◆ **WORK TO COMPLETE**:
Exactly reproduce the lines of the listing below from the one containing "If you moved" through the one containing "[5 frames are shown]". Skip the images.

◆ **ENTRIES**:
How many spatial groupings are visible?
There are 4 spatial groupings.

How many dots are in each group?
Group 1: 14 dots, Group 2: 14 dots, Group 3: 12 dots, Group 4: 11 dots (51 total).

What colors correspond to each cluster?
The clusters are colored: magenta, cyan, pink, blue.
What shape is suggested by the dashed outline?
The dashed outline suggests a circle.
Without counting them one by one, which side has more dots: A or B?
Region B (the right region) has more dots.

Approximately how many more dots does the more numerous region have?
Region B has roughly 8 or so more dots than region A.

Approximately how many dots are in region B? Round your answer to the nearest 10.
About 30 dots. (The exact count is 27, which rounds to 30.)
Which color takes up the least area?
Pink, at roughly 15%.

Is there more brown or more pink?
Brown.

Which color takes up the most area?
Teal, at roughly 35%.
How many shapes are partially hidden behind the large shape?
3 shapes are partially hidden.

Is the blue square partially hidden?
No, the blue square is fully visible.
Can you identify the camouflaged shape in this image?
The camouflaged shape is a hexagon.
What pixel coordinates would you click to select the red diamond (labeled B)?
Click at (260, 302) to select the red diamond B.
...
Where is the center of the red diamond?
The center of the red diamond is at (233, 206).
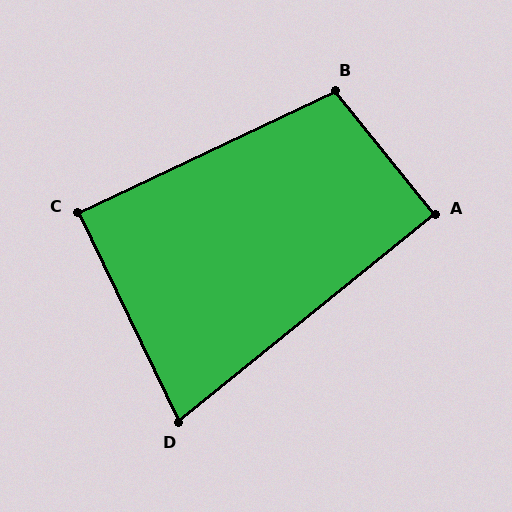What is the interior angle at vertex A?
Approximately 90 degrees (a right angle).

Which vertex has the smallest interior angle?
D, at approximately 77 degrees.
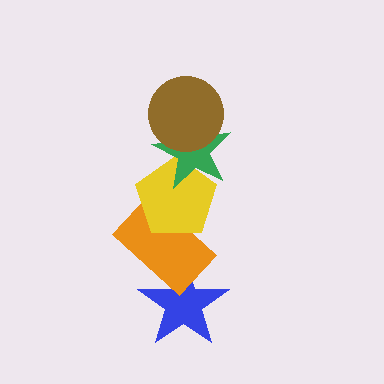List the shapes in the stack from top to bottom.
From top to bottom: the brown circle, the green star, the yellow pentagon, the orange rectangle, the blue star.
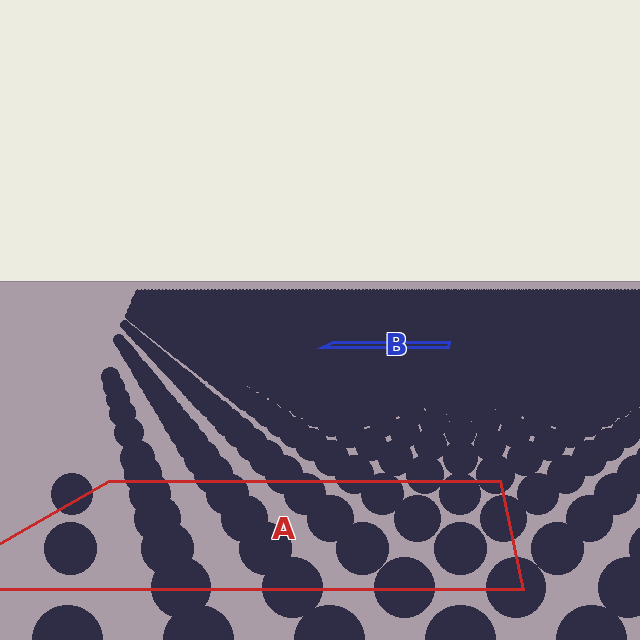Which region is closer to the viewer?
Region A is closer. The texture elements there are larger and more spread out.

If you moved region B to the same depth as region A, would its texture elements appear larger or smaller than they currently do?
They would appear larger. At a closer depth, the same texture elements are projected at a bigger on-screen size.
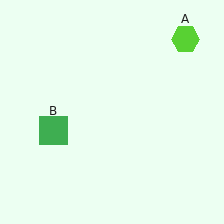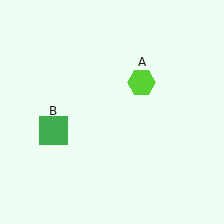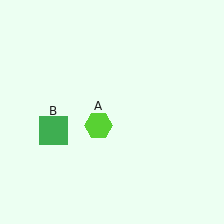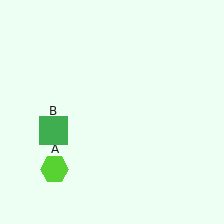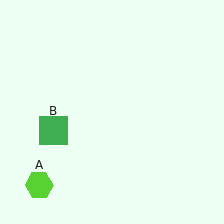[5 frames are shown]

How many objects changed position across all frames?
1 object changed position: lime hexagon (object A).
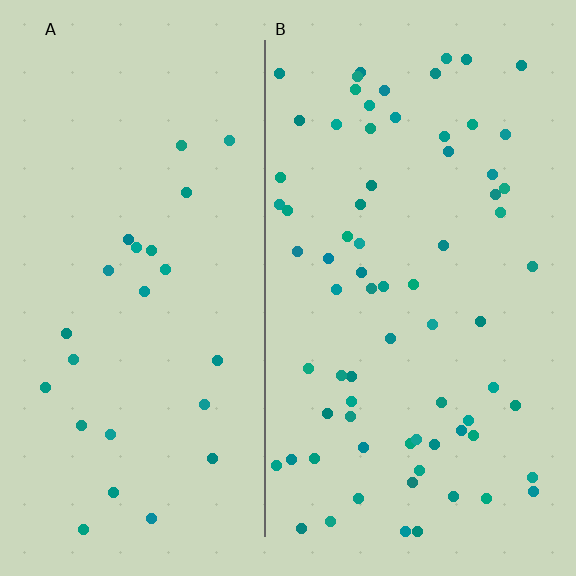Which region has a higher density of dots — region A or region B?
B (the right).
--
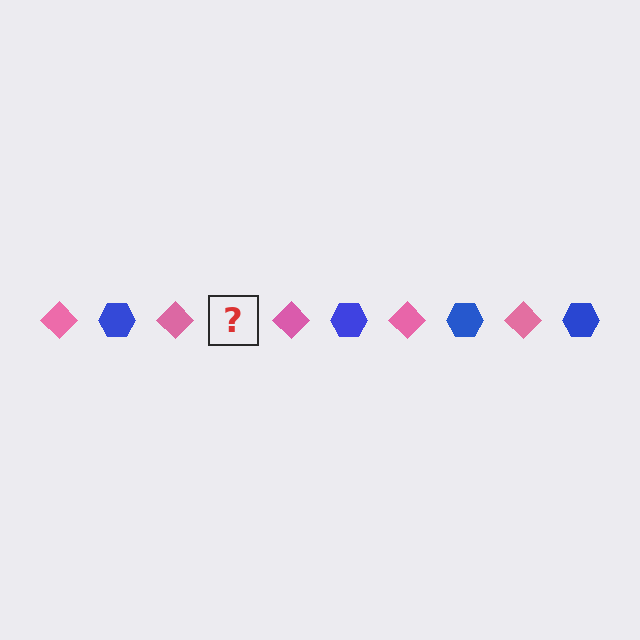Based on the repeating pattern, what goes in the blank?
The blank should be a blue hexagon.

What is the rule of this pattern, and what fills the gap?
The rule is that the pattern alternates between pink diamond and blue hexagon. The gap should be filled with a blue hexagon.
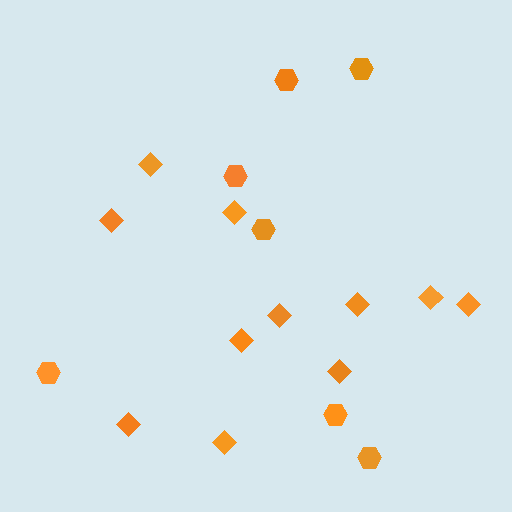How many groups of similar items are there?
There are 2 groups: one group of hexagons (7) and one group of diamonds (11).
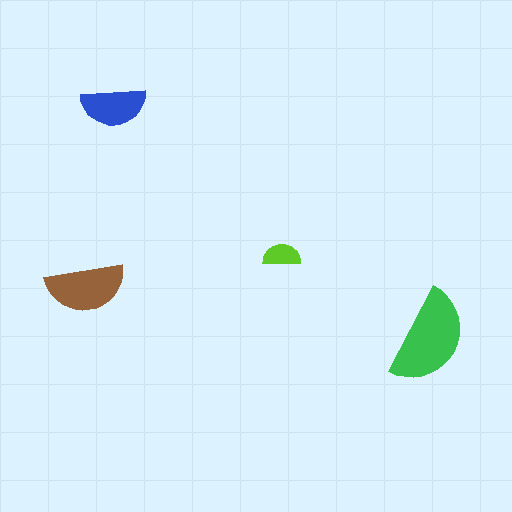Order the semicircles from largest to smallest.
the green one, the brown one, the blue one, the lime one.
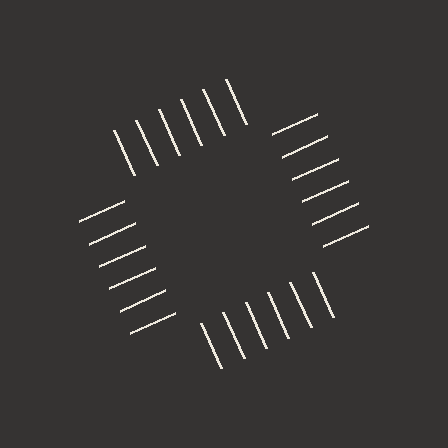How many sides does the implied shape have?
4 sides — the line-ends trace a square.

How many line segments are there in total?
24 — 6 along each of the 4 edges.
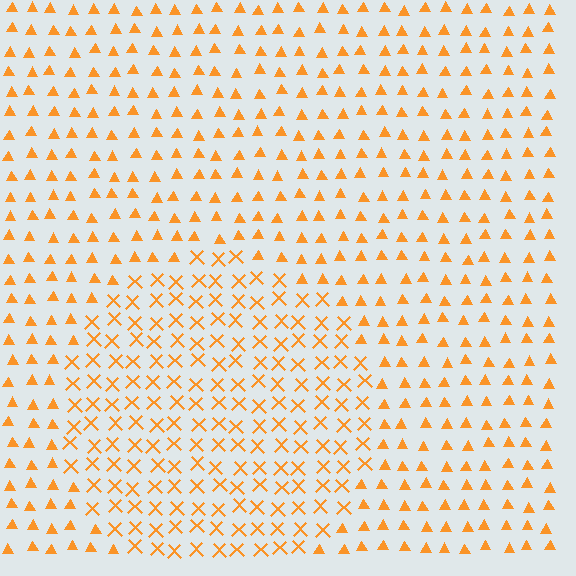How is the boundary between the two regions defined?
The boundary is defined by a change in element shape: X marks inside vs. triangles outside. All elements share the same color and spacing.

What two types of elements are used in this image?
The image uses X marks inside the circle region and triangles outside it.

◆ **EXPECTED ANSWER**:
If you moved region B to the same depth as region A, would its texture elements appear larger or smaller than they currently do?
They would appear larger. At a closer depth, the same texture elements are projected at a bigger on-screen size.
[5 frames are shown]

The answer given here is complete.